◆ **Stored records**
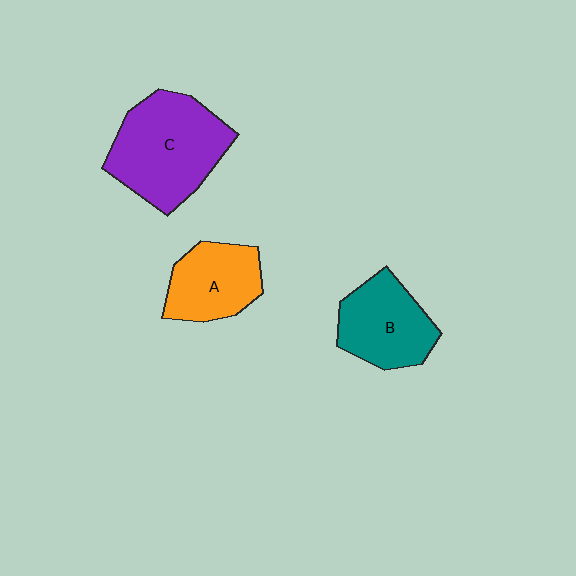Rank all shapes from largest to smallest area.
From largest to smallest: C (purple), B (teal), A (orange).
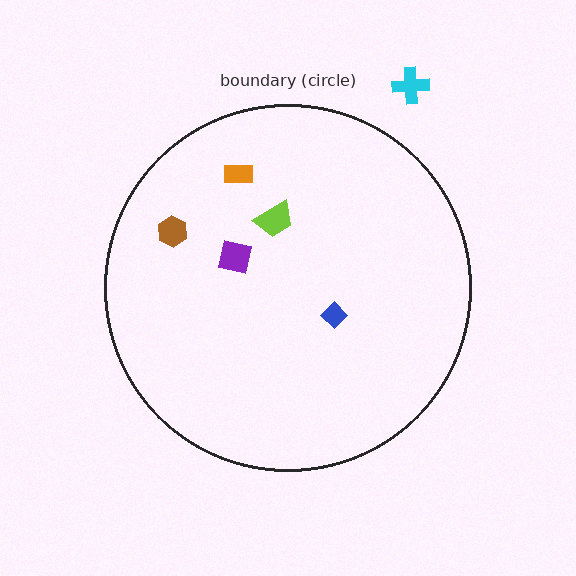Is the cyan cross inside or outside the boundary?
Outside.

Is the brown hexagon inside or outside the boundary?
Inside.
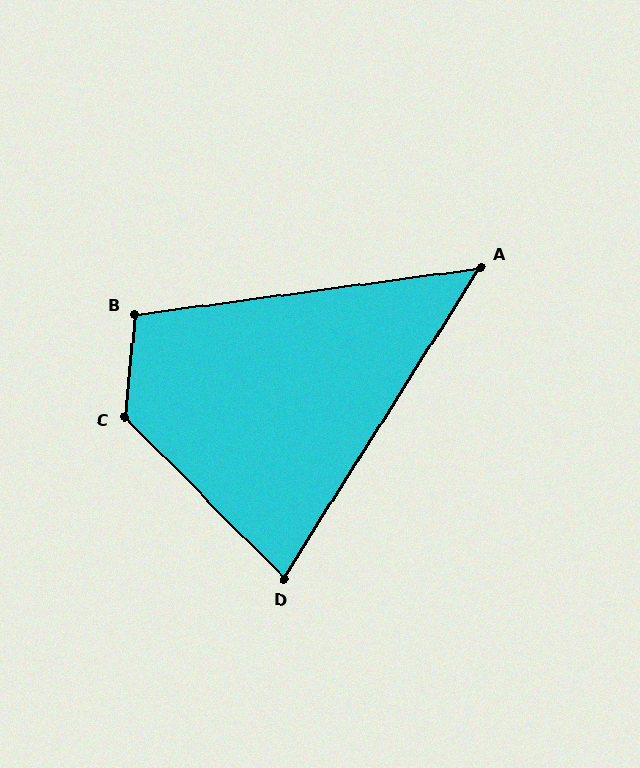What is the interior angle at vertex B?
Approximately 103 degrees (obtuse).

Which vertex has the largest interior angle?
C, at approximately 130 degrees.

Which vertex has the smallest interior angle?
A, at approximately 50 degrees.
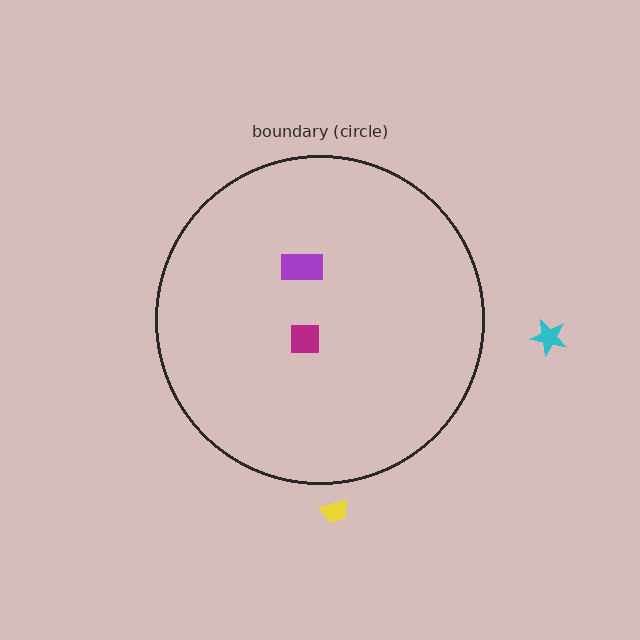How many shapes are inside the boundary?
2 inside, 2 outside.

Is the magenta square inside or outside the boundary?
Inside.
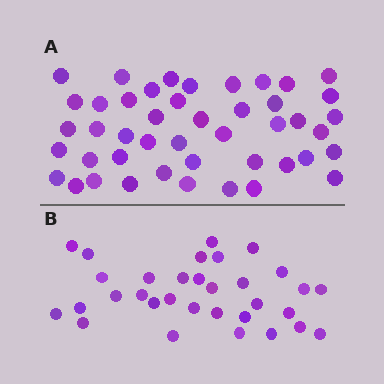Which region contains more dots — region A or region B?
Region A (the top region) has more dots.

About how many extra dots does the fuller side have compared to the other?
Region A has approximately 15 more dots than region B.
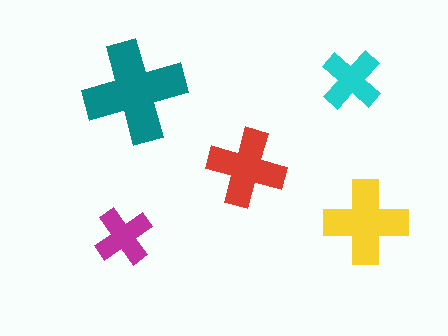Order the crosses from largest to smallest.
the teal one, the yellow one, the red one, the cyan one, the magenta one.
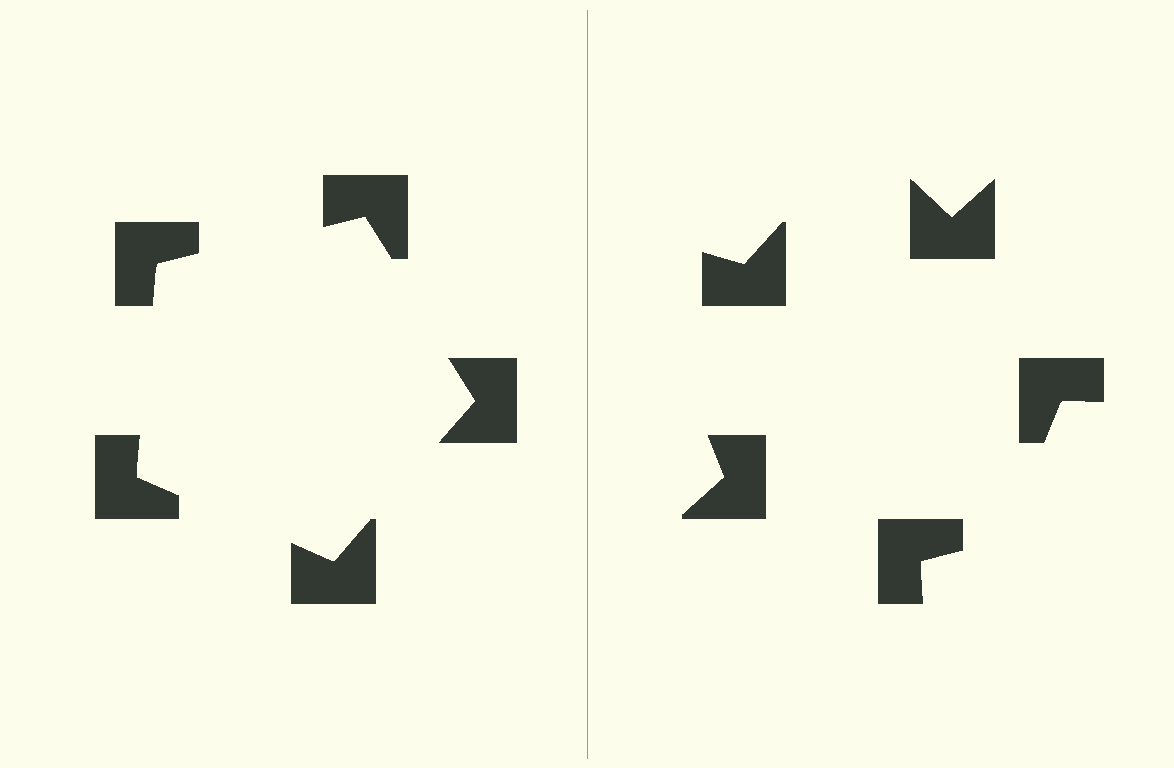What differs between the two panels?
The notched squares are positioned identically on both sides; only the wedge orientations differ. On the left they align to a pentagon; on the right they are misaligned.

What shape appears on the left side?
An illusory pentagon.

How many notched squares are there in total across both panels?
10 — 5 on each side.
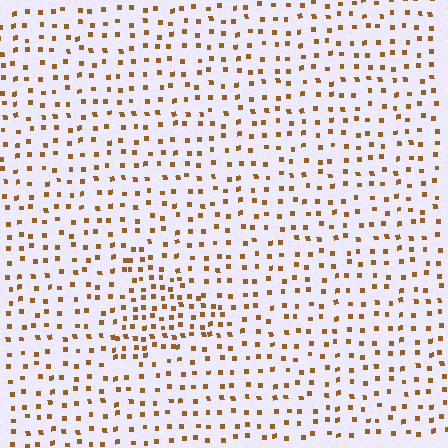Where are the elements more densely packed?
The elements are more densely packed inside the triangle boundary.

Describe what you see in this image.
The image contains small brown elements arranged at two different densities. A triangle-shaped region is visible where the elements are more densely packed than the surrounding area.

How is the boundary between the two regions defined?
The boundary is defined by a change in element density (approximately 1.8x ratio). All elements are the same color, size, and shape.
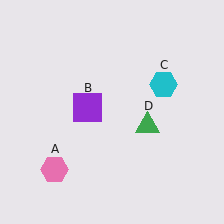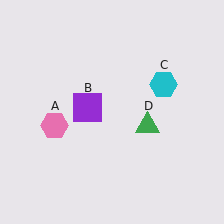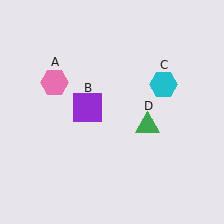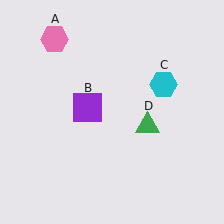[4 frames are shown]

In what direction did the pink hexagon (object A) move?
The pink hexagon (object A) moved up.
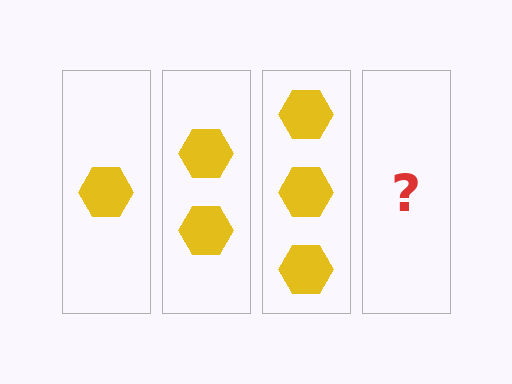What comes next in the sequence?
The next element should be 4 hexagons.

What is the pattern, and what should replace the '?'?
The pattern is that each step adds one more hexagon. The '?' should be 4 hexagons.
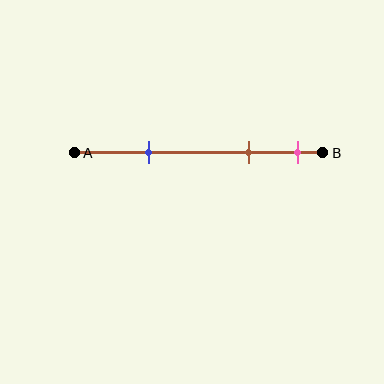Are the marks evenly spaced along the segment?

◆ **What the task asks**
Pictures are not part of the copy; output everything else in the records exactly.

◆ **Answer below**
Rank all shapes from largest to smallest area.
From largest to smallest: C (purple), B (teal), A (orange).
Is the cyan cross inside or outside the boundary?
Outside.

Is the brown hexagon inside or outside the boundary?
Inside.
What is the interior angle at vertex B?
Approximately 103 degrees (obtuse).

Which vertex has the largest interior angle?
C, at approximately 130 degrees.

Which vertex has the smallest interior angle?
A, at approximately 50 degrees.
How many shapes are inside the boundary?
2 inside, 2 outside.

Is the magenta square inside or outside the boundary?
Inside.
Which region contains more dots — region A or region B?
Region A (the top region) has more dots.

About how many extra dots does the fuller side have compared to the other?
Region A has approximately 15 more dots than region B.
Order the crosses from largest to smallest.
the teal one, the yellow one, the red one, the cyan one, the magenta one.
What differs between the two panels?
The notched squares are positioned identically on both sides; only the wedge orientations differ. On the left they align to a pentagon; on the right they are misaligned.

What shape appears on the left side?
An illusory pentagon.

How many notched squares are there in total across both panels?
10 — 5 on each side.
Where are the elements more densely packed?
The elements are more densely packed inside the triangle boundary.

Describe what you see in this image.
The image contains small brown elements arranged at two different densities. A triangle-shaped region is visible where the elements are more densely packed than the surrounding area.

How is the boundary between the two regions defined?
The boundary is defined by a change in element density (approximately 1.8x ratio). All elements are the same color, size, and shape.
[4 frames are shown]

In what direction did the pink hexagon (object A) move?
The pink hexagon (object A) moved up.
What comes next in the sequence?
The next element should be 4 hexagons.

What is the pattern, and what should replace the '?'?
The pattern is that each step adds one more hexagon. The '?' should be 4 hexagons.
Are the marks evenly spaced along the segment?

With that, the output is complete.